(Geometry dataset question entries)
# # # # #

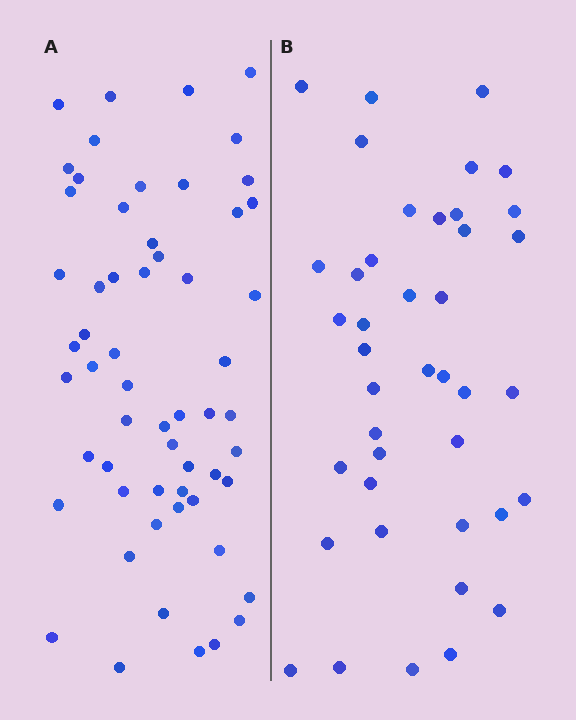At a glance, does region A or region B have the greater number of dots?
Region A (the left region) has more dots.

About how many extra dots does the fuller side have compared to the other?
Region A has approximately 15 more dots than region B.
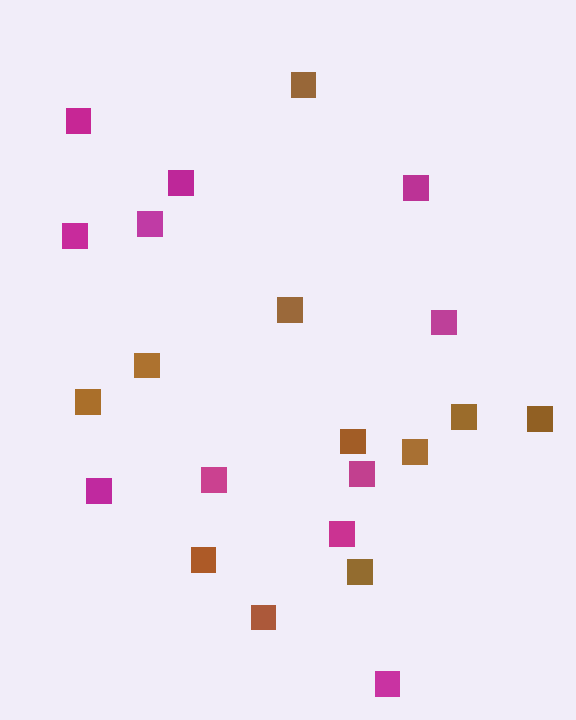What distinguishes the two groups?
There are 2 groups: one group of brown squares (11) and one group of magenta squares (11).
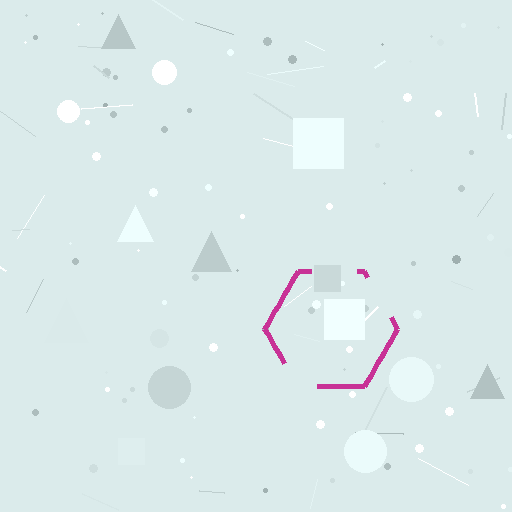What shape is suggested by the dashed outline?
The dashed outline suggests a hexagon.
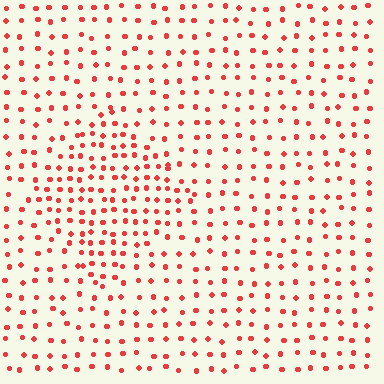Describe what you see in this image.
The image contains small red elements arranged at two different densities. A diamond-shaped region is visible where the elements are more densely packed than the surrounding area.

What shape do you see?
I see a diamond.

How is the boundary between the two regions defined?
The boundary is defined by a change in element density (approximately 1.8x ratio). All elements are the same color, size, and shape.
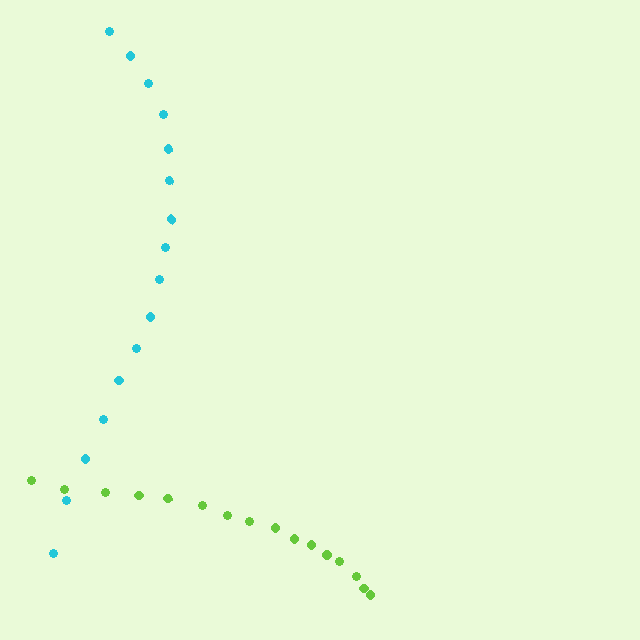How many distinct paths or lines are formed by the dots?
There are 2 distinct paths.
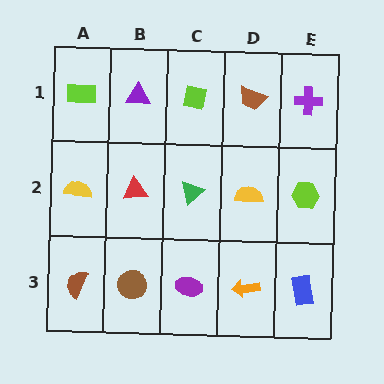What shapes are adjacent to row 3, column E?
A lime hexagon (row 2, column E), an orange arrow (row 3, column D).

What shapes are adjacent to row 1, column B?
A red triangle (row 2, column B), a lime rectangle (row 1, column A), a lime square (row 1, column C).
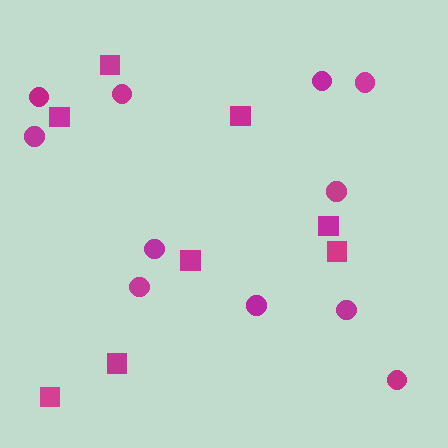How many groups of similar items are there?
There are 2 groups: one group of circles (11) and one group of squares (8).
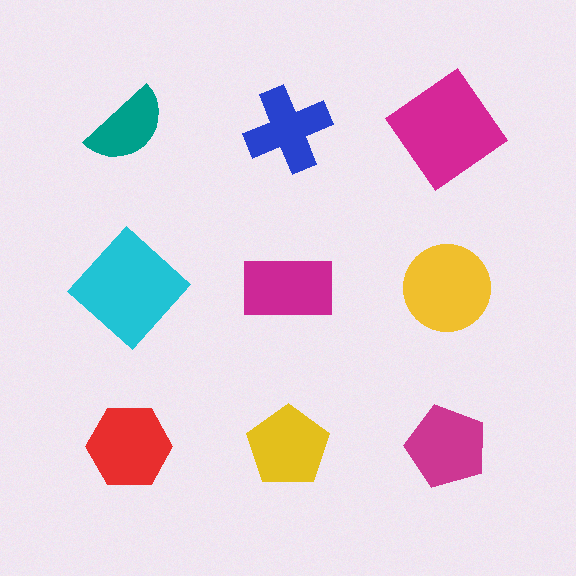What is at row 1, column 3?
A magenta diamond.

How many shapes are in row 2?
3 shapes.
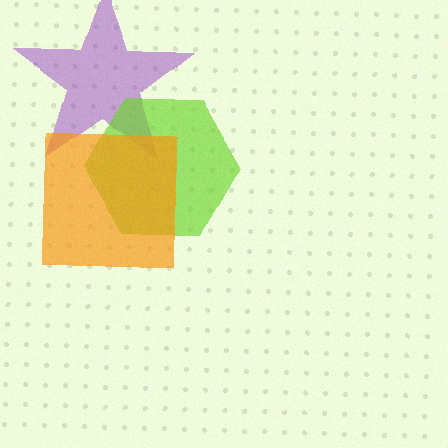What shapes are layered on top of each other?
The layered shapes are: a purple star, a lime hexagon, an orange square.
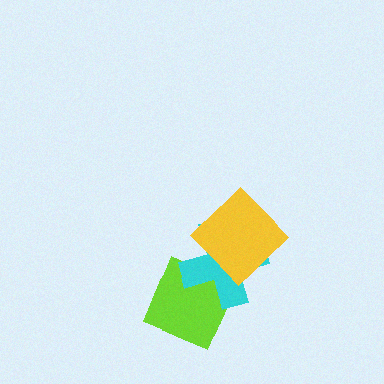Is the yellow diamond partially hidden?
No, no other shape covers it.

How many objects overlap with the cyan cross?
2 objects overlap with the cyan cross.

# # # # #

Copy exactly the lines from the line containing "What is at row 1, column 3?" through the last line of the records above, both included, and leave out any pictures.

## Solution to this exercise
What is at row 1, column 3?
A magenta diamond.

How many shapes are in row 2?
3 shapes.
What shapes are layered on top of each other?
The layered shapes are: a purple star, a lime hexagon, an orange square.
Is the yellow diamond partially hidden?
No, no other shape covers it.

How many objects overlap with the cyan cross?
2 objects overlap with the cyan cross.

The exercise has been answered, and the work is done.